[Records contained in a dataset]
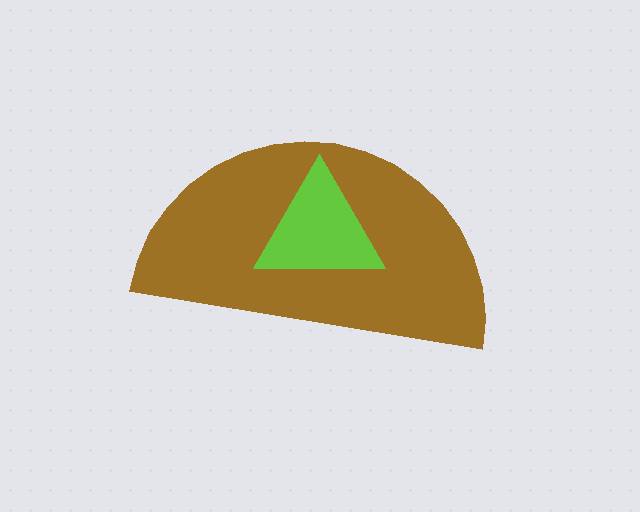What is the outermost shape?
The brown semicircle.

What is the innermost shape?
The lime triangle.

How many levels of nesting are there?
2.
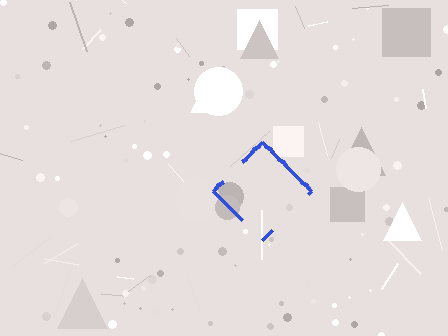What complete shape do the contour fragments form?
The contour fragments form a diamond.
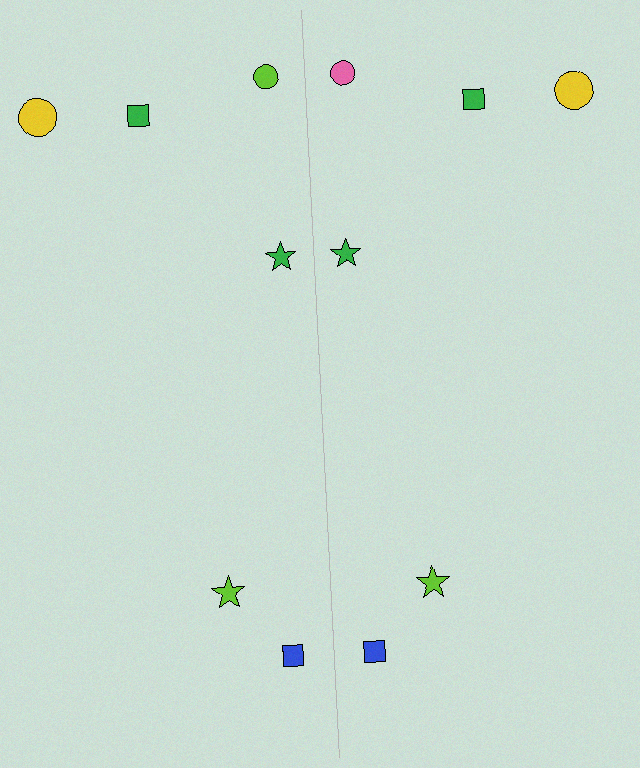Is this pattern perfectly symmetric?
No, the pattern is not perfectly symmetric. The pink circle on the right side breaks the symmetry — its mirror counterpart is lime.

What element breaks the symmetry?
The pink circle on the right side breaks the symmetry — its mirror counterpart is lime.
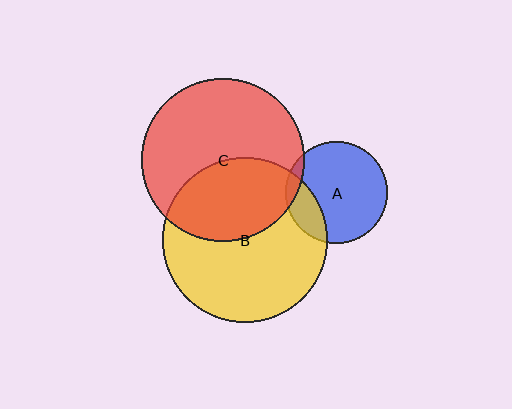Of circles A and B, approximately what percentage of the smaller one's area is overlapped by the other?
Approximately 20%.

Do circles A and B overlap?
Yes.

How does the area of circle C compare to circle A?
Approximately 2.6 times.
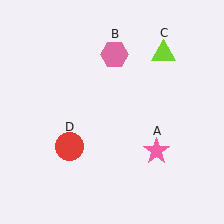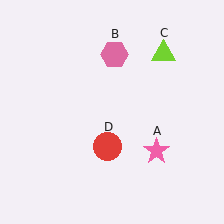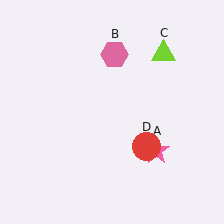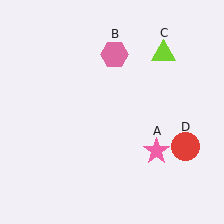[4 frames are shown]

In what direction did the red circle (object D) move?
The red circle (object D) moved right.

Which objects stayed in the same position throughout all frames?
Pink star (object A) and pink hexagon (object B) and lime triangle (object C) remained stationary.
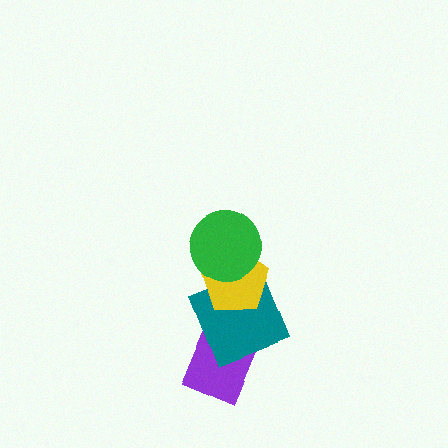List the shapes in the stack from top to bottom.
From top to bottom: the green circle, the yellow pentagon, the teal square, the purple diamond.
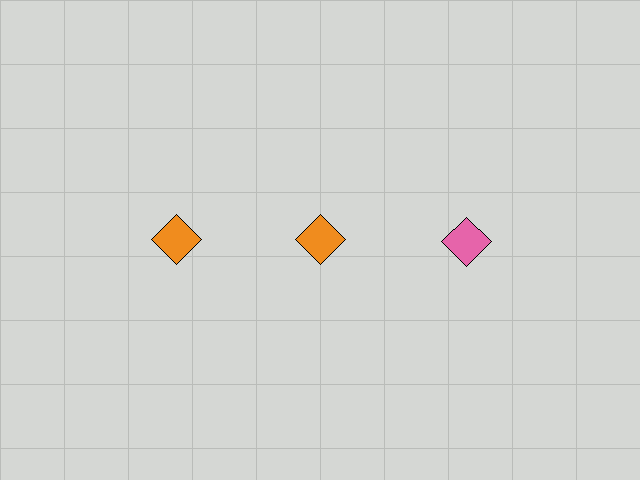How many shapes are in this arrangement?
There are 3 shapes arranged in a grid pattern.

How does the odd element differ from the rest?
It has a different color: pink instead of orange.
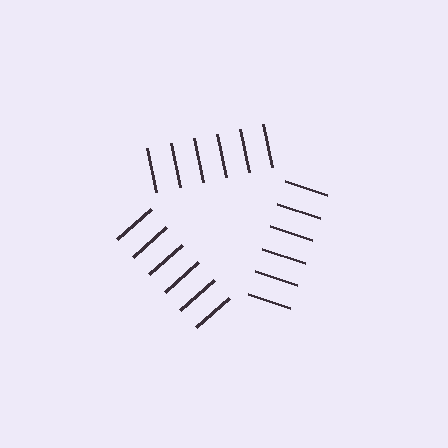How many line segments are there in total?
18 — 6 along each of the 3 edges.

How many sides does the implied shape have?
3 sides — the line-ends trace a triangle.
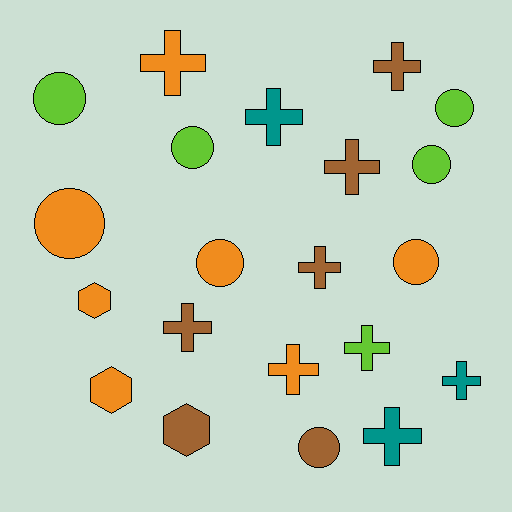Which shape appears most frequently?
Cross, with 10 objects.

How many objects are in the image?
There are 21 objects.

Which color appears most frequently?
Orange, with 7 objects.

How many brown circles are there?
There is 1 brown circle.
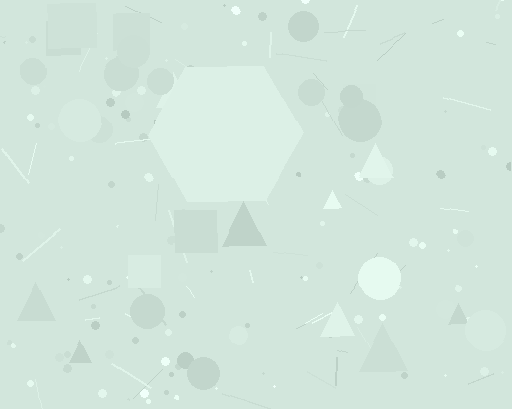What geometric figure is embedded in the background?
A hexagon is embedded in the background.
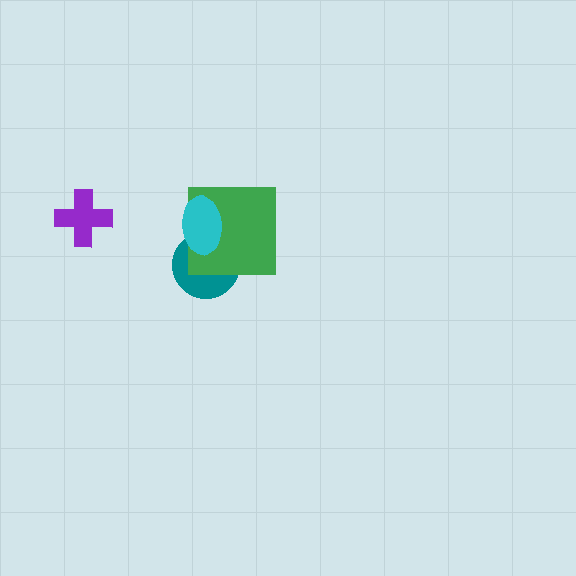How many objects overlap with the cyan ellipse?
2 objects overlap with the cyan ellipse.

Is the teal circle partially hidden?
Yes, it is partially covered by another shape.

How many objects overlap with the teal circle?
2 objects overlap with the teal circle.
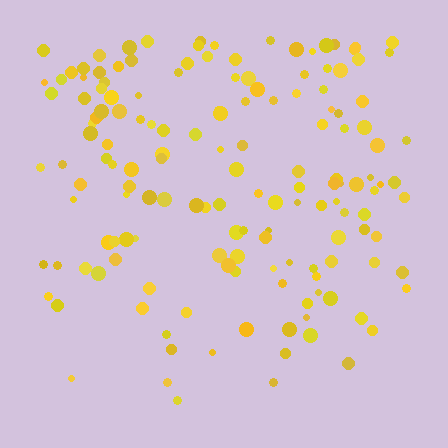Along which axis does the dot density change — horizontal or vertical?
Vertical.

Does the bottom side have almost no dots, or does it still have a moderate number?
Still a moderate number, just noticeably fewer than the top.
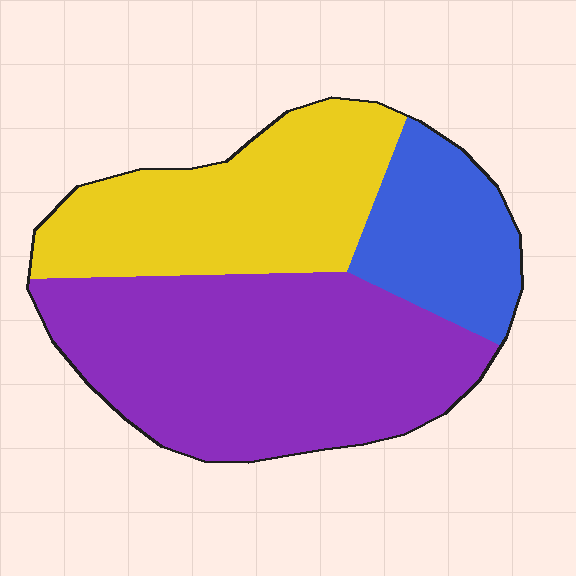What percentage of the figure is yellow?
Yellow covers around 30% of the figure.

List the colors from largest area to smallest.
From largest to smallest: purple, yellow, blue.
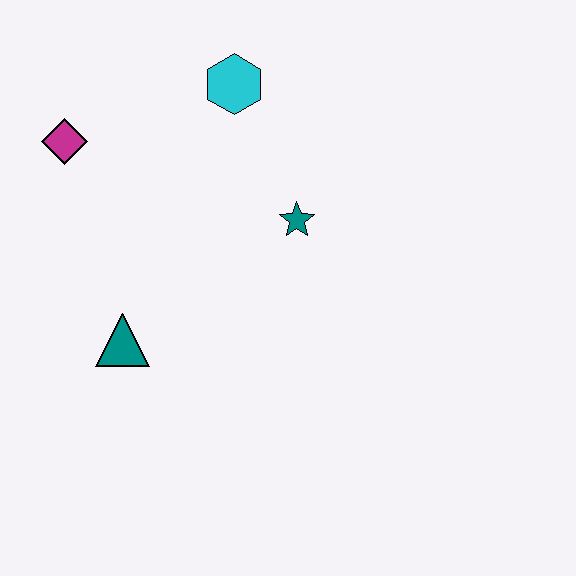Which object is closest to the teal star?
The cyan hexagon is closest to the teal star.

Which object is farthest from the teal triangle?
The cyan hexagon is farthest from the teal triangle.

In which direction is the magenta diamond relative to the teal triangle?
The magenta diamond is above the teal triangle.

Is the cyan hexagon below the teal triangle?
No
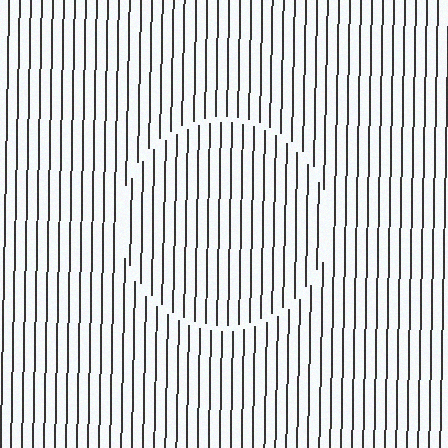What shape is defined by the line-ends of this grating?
An illusory circle. The interior of the shape contains the same grating, shifted by half a period — the contour is defined by the phase discontinuity where line-ends from the inner and outer gratings abut.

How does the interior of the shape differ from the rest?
The interior of the shape contains the same grating, shifted by half a period — the contour is defined by the phase discontinuity where line-ends from the inner and outer gratings abut.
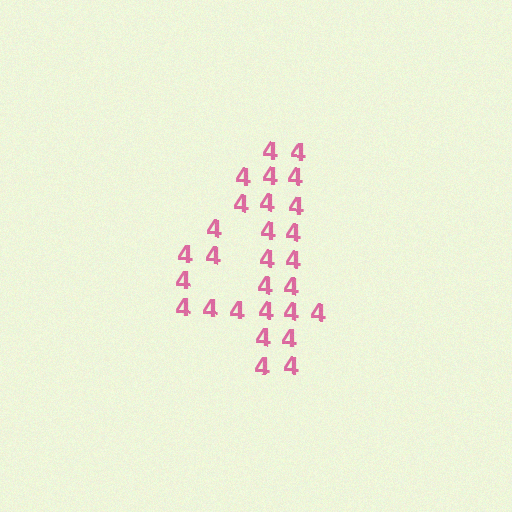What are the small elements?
The small elements are digit 4's.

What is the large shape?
The large shape is the digit 4.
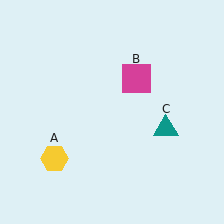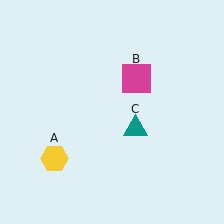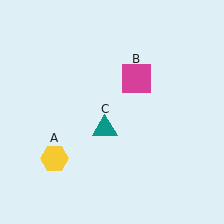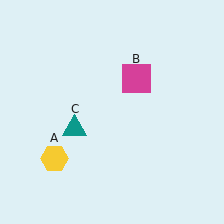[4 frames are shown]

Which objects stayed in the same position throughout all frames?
Yellow hexagon (object A) and magenta square (object B) remained stationary.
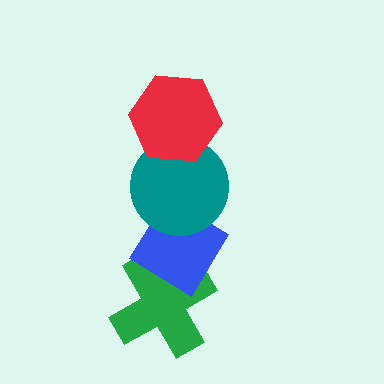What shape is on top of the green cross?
The blue diamond is on top of the green cross.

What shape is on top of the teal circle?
The red hexagon is on top of the teal circle.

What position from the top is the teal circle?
The teal circle is 2nd from the top.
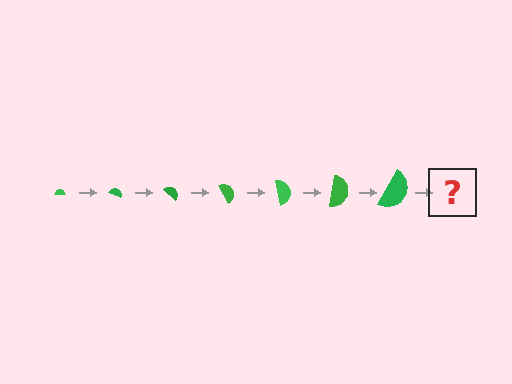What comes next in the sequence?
The next element should be a semicircle, larger than the previous one and rotated 140 degrees clockwise from the start.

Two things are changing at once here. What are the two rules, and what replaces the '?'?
The two rules are that the semicircle grows larger each step and it rotates 20 degrees clockwise each step. The '?' should be a semicircle, larger than the previous one and rotated 140 degrees clockwise from the start.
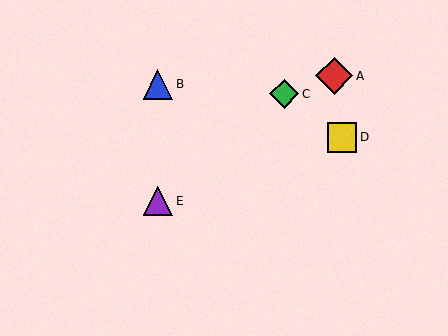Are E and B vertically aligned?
Yes, both are at x≈158.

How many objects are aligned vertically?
2 objects (B, E) are aligned vertically.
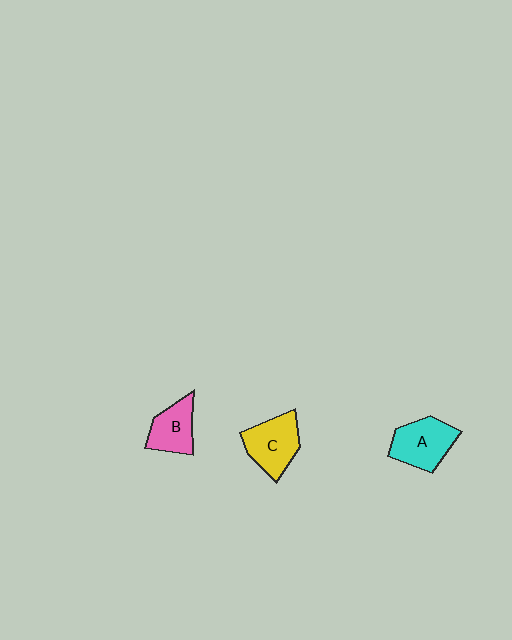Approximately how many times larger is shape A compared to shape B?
Approximately 1.3 times.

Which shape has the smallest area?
Shape B (pink).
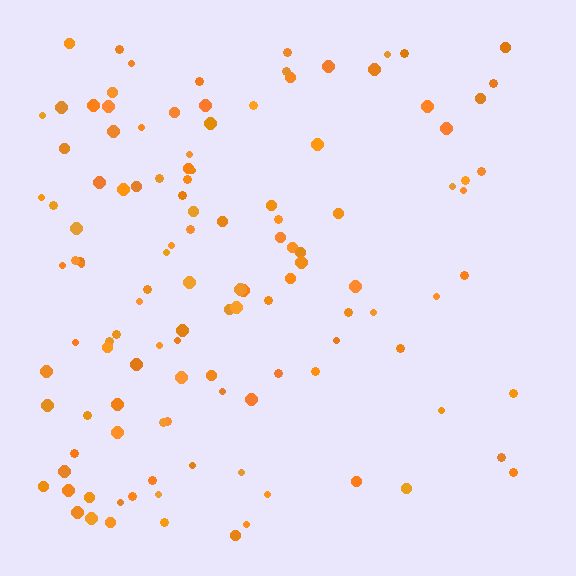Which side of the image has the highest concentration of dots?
The left.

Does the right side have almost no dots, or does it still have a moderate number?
Still a moderate number, just noticeably fewer than the left.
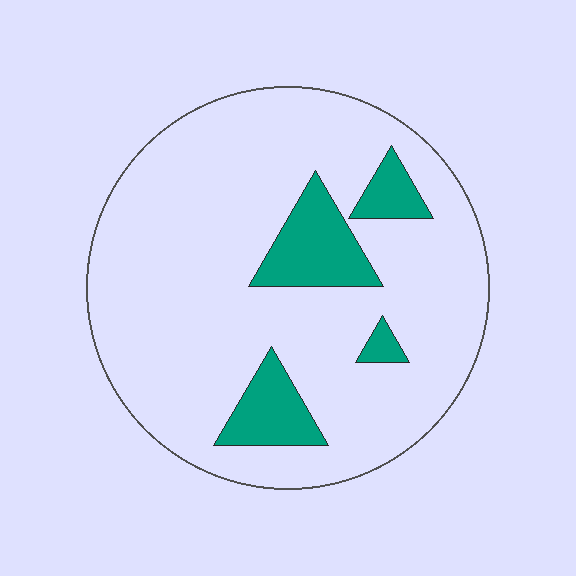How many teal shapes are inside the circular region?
4.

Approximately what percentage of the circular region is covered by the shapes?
Approximately 15%.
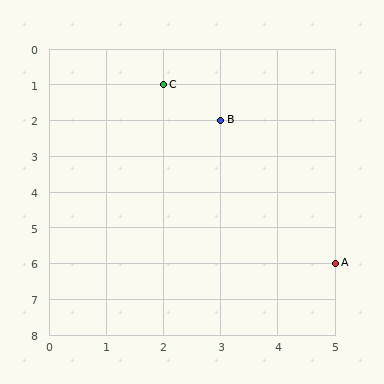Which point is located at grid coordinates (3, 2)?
Point B is at (3, 2).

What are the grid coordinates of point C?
Point C is at grid coordinates (2, 1).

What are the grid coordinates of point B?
Point B is at grid coordinates (3, 2).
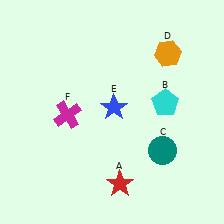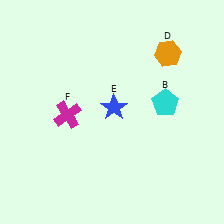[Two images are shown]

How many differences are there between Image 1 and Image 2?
There are 2 differences between the two images.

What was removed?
The red star (A), the teal circle (C) were removed in Image 2.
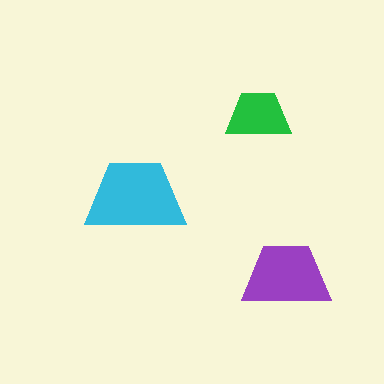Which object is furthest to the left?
The cyan trapezoid is leftmost.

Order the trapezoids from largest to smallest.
the cyan one, the purple one, the green one.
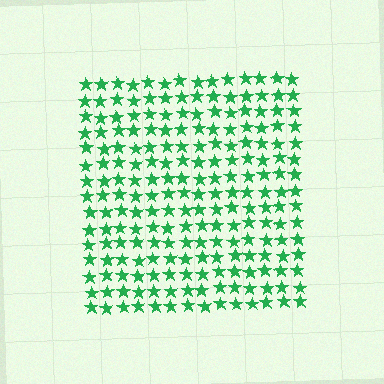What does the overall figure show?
The overall figure shows a square.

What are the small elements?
The small elements are stars.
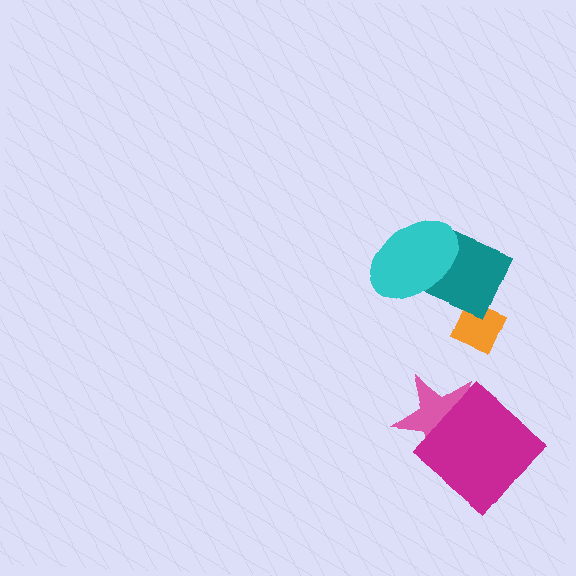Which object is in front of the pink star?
The magenta diamond is in front of the pink star.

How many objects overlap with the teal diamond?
2 objects overlap with the teal diamond.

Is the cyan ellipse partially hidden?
No, no other shape covers it.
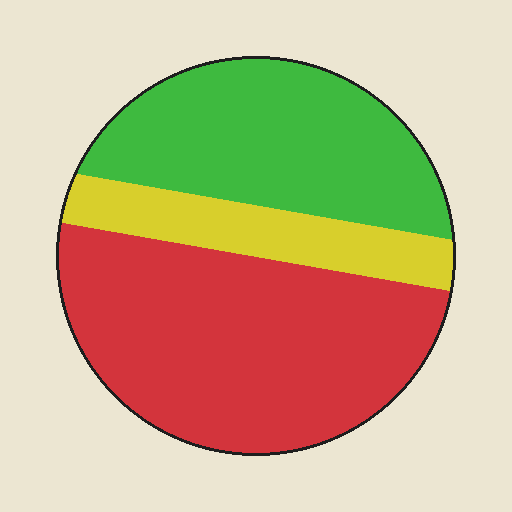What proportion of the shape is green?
Green covers 34% of the shape.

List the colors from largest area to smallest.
From largest to smallest: red, green, yellow.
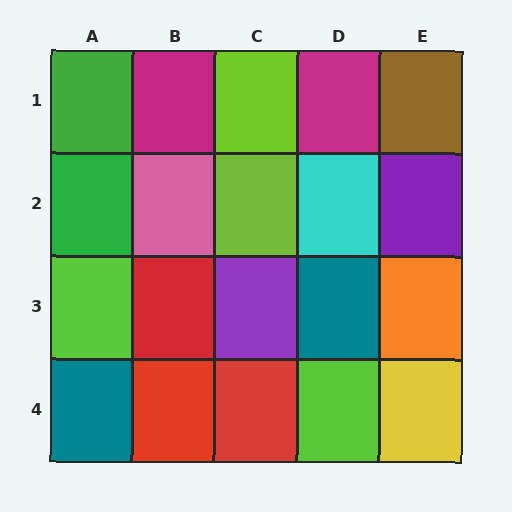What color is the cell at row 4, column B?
Red.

PROBLEM DESCRIPTION
Reproduce the material in its entirety and word for word, without the pictures.

THE RESPONSE
What is the outermost shape?
The brown semicircle.

What is the innermost shape?
The lime triangle.

How many levels of nesting are there?
2.
What complete shape do the contour fragments form?
The contour fragments form a diamond.
Is this pattern perfectly symmetric?
No, the pattern is not perfectly symmetric. The pink circle on the right side breaks the symmetry — its mirror counterpart is lime.

What element breaks the symmetry?
The pink circle on the right side breaks the symmetry — its mirror counterpart is lime.
Of circles A and B, approximately what percentage of the smaller one's area is overlapped by the other?
Approximately 20%.

Do circles A and B overlap?
Yes.

How does the area of circle C compare to circle A?
Approximately 2.6 times.
[4 frames are shown]

In what direction did the red circle (object D) move?
The red circle (object D) moved right.

Which objects stayed in the same position throughout all frames?
Pink star (object A) and pink hexagon (object B) and lime triangle (object C) remained stationary.
List the shapes in the stack from top to bottom.
From top to bottom: the green circle, the yellow pentagon, the teal square, the purple diamond.
How many shapes are in this arrangement?
There are 3 shapes arranged in a grid pattern.

How does the odd element differ from the rest?
It has a different color: pink instead of orange.
How many line segments are there in total?
18 — 6 along each of the 3 edges.

How many sides does the implied shape have?
3 sides — the line-ends trace a triangle.
Which shape appears most frequently?
Cross, with 10 objects.

How many objects are in the image?
There are 21 objects.

Which color appears most frequently?
Orange, with 7 objects.

How many brown circles are there?
There is 1 brown circle.
What geometric figure is embedded in the background?
A hexagon is embedded in the background.
How many objects overlap with the cyan ellipse?
2 objects overlap with the cyan ellipse.

Is the teal circle partially hidden?
Yes, it is partially covered by another shape.

How many objects overlap with the teal circle?
2 objects overlap with the teal circle.
Along which axis does the dot density change — horizontal or vertical?
Vertical.

Does the bottom side have almost no dots, or does it still have a moderate number?
Still a moderate number, just noticeably fewer than the top.
What percentage of the figure is yellow?
Yellow covers around 30% of the figure.

List the colors from largest area to smallest.
From largest to smallest: purple, yellow, blue.
Which object is closest to the teal star?
The cyan hexagon is closest to the teal star.

Which object is farthest from the teal triangle?
The cyan hexagon is farthest from the teal triangle.

In which direction is the magenta diamond relative to the teal triangle?
The magenta diamond is above the teal triangle.

Is the cyan hexagon below the teal triangle?
No
What shape is defined by the line-ends of this grating?
An illusory circle. The interior of the shape contains the same grating, shifted by half a period — the contour is defined by the phase discontinuity where line-ends from the inner and outer gratings abut.

How does the interior of the shape differ from the rest?
The interior of the shape contains the same grating, shifted by half a period — the contour is defined by the phase discontinuity where line-ends from the inner and outer gratings abut.
What are the small elements?
The small elements are digit 4's.

What is the large shape?
The large shape is the digit 4.
[4 frames are shown]

Which objects stayed in the same position throughout all frames?
Yellow hexagon (object A) and magenta square (object B) remained stationary.
What shape is on top of the green cross?
The blue diamond is on top of the green cross.

What shape is on top of the teal circle?
The red hexagon is on top of the teal circle.

What position from the top is the teal circle?
The teal circle is 2nd from the top.
What comes next in the sequence?
The next element should be a semicircle, larger than the previous one and rotated 140 degrees clockwise from the start.

Two things are changing at once here. What are the two rules, and what replaces the '?'?
The two rules are that the semicircle grows larger each step and it rotates 20 degrees clockwise each step. The '?' should be a semicircle, larger than the previous one and rotated 140 degrees clockwise from the start.
Are E and B vertically aligned?
Yes, both are at x≈158.

How many objects are aligned vertically?
2 objects (B, E) are aligned vertically.
Approximately how many times larger is shape A compared to shape B?
Approximately 1.3 times.

Which shape has the smallest area?
Shape B (pink).
Which side of the image has the highest concentration of dots?
The left.

Does the right side have almost no dots, or does it still have a moderate number?
Still a moderate number, just noticeably fewer than the left.
How many teal shapes are inside the circular region?
4.

Approximately what percentage of the circular region is covered by the shapes?
Approximately 15%.
Which point is located at grid coordinates (3, 2)?
Point B is at (3, 2).

What are the grid coordinates of point C?
Point C is at grid coordinates (2, 1).

What are the grid coordinates of point B?
Point B is at grid coordinates (3, 2).
[Two images are shown]

How many differences are there between Image 1 and Image 2?
There are 2 differences between the two images.

What was removed?
The red star (A), the teal circle (C) were removed in Image 2.
Which object is furthest to the left?
The cyan trapezoid is leftmost.

Order the trapezoids from largest to smallest.
the cyan one, the purple one, the green one.
What does the overall figure show?
The overall figure shows a square.

What are the small elements?
The small elements are stars.
Which object is in front of the pink star?
The magenta diamond is in front of the pink star.

How many objects overlap with the teal diamond?
2 objects overlap with the teal diamond.

Is the cyan ellipse partially hidden?
No, no other shape covers it.
What proportion of the shape is green?
Green covers 34% of the shape.

List the colors from largest area to smallest.
From largest to smallest: red, green, yellow.
What color is the cell at row 4, column B?
Red.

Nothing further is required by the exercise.